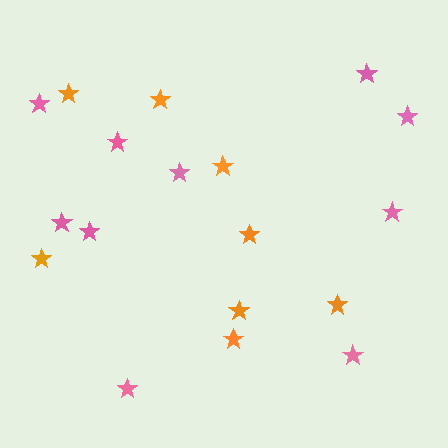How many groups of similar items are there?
There are 2 groups: one group of pink stars (10) and one group of orange stars (8).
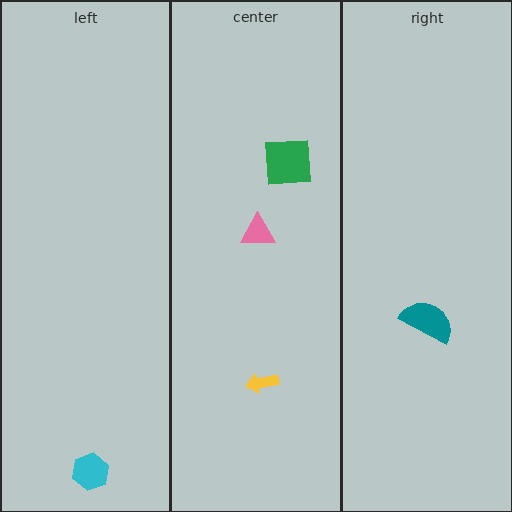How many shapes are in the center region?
3.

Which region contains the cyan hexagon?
The left region.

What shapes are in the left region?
The cyan hexagon.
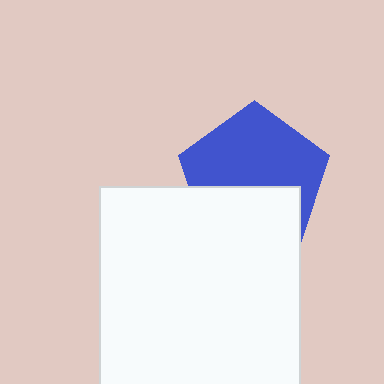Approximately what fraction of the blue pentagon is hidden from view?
Roughly 40% of the blue pentagon is hidden behind the white square.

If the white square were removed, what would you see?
You would see the complete blue pentagon.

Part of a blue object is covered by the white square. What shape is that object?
It is a pentagon.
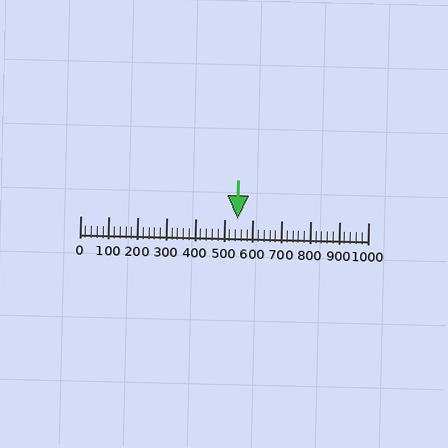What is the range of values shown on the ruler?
The ruler shows values from 0 to 1000.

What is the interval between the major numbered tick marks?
The major tick marks are spaced 100 units apart.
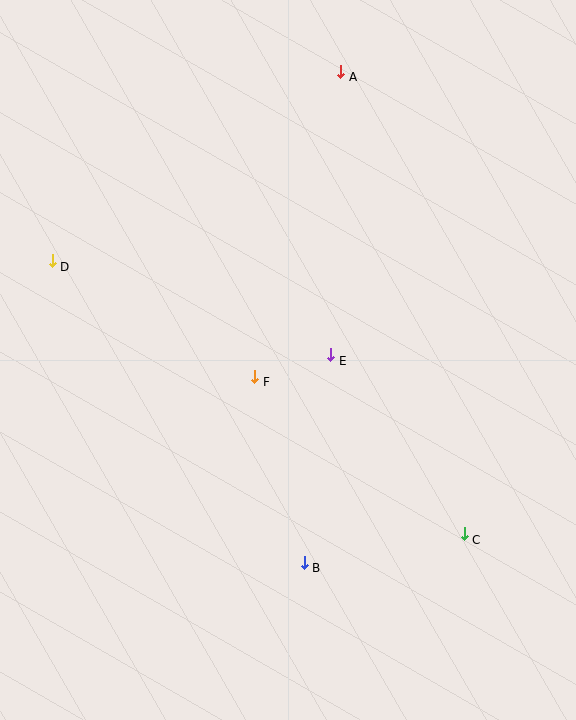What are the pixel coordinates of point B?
Point B is at (304, 568).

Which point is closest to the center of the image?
Point F at (255, 382) is closest to the center.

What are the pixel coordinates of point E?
Point E is at (331, 361).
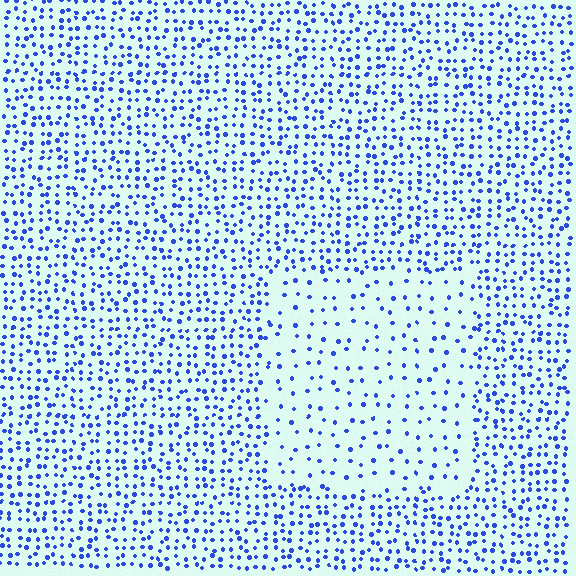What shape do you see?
I see a rectangle.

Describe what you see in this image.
The image contains small blue elements arranged at two different densities. A rectangle-shaped region is visible where the elements are less densely packed than the surrounding area.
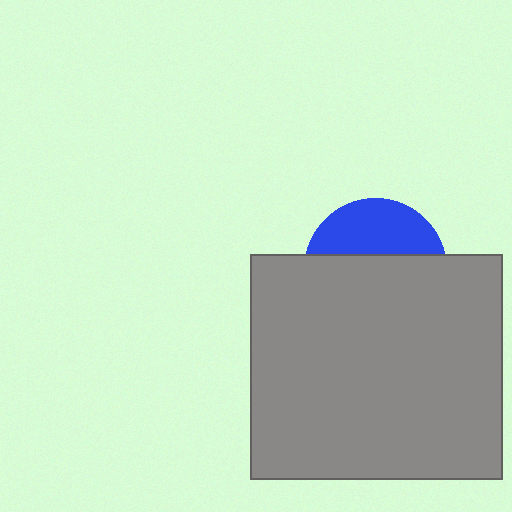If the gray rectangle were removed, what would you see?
You would see the complete blue circle.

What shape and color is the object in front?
The object in front is a gray rectangle.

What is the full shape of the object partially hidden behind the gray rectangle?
The partially hidden object is a blue circle.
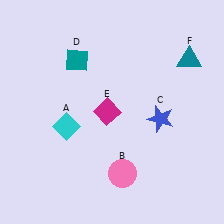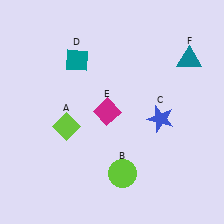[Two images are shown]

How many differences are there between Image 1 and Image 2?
There are 2 differences between the two images.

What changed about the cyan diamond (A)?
In Image 1, A is cyan. In Image 2, it changed to lime.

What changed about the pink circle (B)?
In Image 1, B is pink. In Image 2, it changed to lime.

▸ **EXERCISE INSTRUCTIONS**
Repeat the data in full and exactly. Omit pictures.

▸ **WORKED SOLUTION**
How many groups of similar items are there?
There are 2 groups: one group of pink stars (10) and one group of orange stars (8).
How many shapes are in the center region?
3.

Which region contains the cyan hexagon?
The left region.

What shapes are in the left region?
The cyan hexagon.
Approximately what fraction of the blue pentagon is hidden from view?
Roughly 40% of the blue pentagon is hidden behind the white square.

If the white square were removed, what would you see?
You would see the complete blue pentagon.

Part of a blue object is covered by the white square. What shape is that object?
It is a pentagon.
What is the range of values shown on the ruler?
The ruler shows values from 0 to 1000.

What is the interval between the major numbered tick marks?
The major tick marks are spaced 100 units apart.
What are the pixel coordinates of point B?
Point B is at (304, 568).

Which point is closest to the center of the image?
Point F at (255, 382) is closest to the center.

What are the pixel coordinates of point E?
Point E is at (331, 361).
What shape do you see?
I see a rectangle.

Describe what you see in this image.
The image contains small blue elements arranged at two different densities. A rectangle-shaped region is visible where the elements are less densely packed than the surrounding area.
If the gray rectangle were removed, what would you see?
You would see the complete blue circle.

What shape and color is the object in front?
The object in front is a gray rectangle.

What is the full shape of the object partially hidden behind the gray rectangle?
The partially hidden object is a blue circle.
[Two images are shown]

How many differences are there between Image 1 and Image 2?
There are 2 differences between the two images.

What changed about the cyan diamond (A)?
In Image 1, A is cyan. In Image 2, it changed to lime.

What changed about the pink circle (B)?
In Image 1, B is pink. In Image 2, it changed to lime.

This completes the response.